--- Given request ---
Nothing but the lines from the one containing "Which object is farthest" to the end of the data should be returned, exactly as written; pictures are omitted.

--- Data extract ---
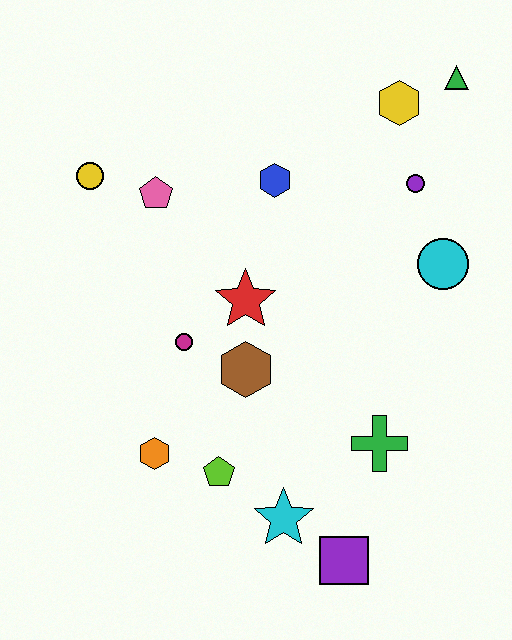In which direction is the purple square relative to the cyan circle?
The purple square is below the cyan circle.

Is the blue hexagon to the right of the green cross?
No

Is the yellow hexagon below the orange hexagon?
No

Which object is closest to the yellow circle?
The pink pentagon is closest to the yellow circle.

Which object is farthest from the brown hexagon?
The green triangle is farthest from the brown hexagon.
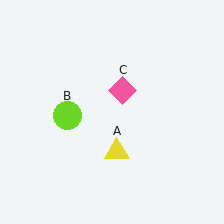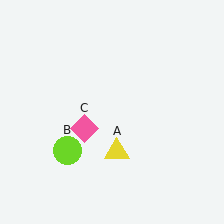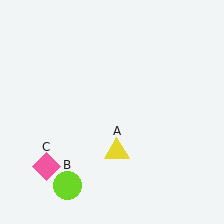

--- Final result ---
Which object is farthest from the brown hexagon?
The green triangle is farthest from the brown hexagon.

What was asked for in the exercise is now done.